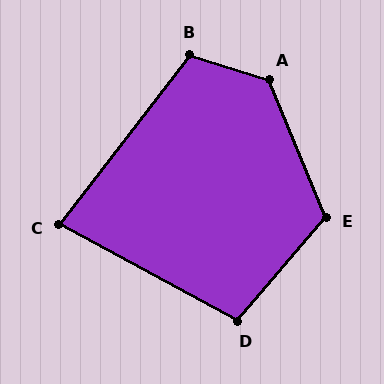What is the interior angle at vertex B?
Approximately 111 degrees (obtuse).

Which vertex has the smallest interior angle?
C, at approximately 81 degrees.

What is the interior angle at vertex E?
Approximately 117 degrees (obtuse).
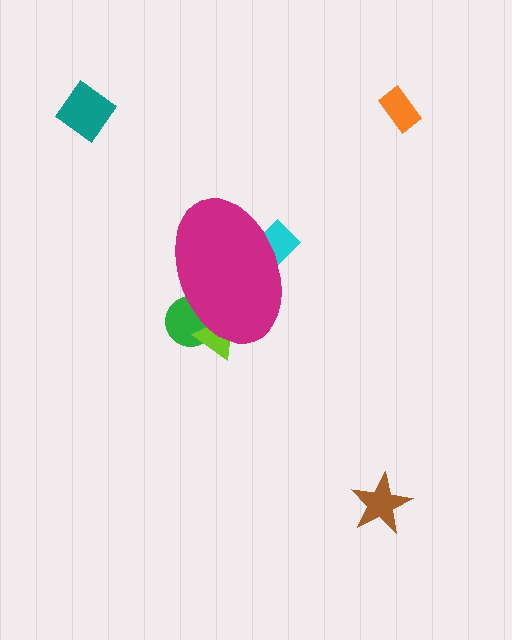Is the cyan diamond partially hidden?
Yes, the cyan diamond is partially hidden behind the magenta ellipse.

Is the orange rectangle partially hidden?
No, the orange rectangle is fully visible.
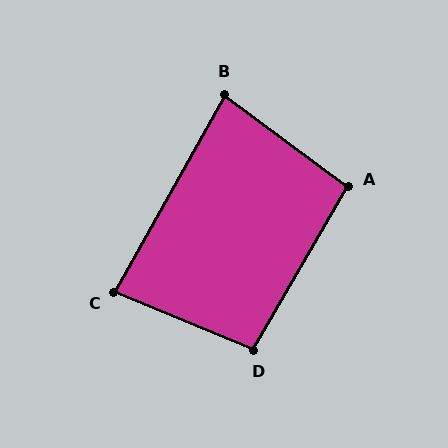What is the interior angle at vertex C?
Approximately 83 degrees (acute).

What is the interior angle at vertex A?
Approximately 97 degrees (obtuse).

+-------+

* **Given request**:
Take the line that contains "Is the orange rectangle partially hidden?" as the first and the last line of the records as the end, and please quote those lines exactly, pictures omitted.

* **Exercise result**:
Is the orange rectangle partially hidden?
No, the orange rectangle is fully visible.
What is the interior angle at vertex C?
Approximately 83 degrees (acute).

What is the interior angle at vertex A?
Approximately 97 degrees (obtuse).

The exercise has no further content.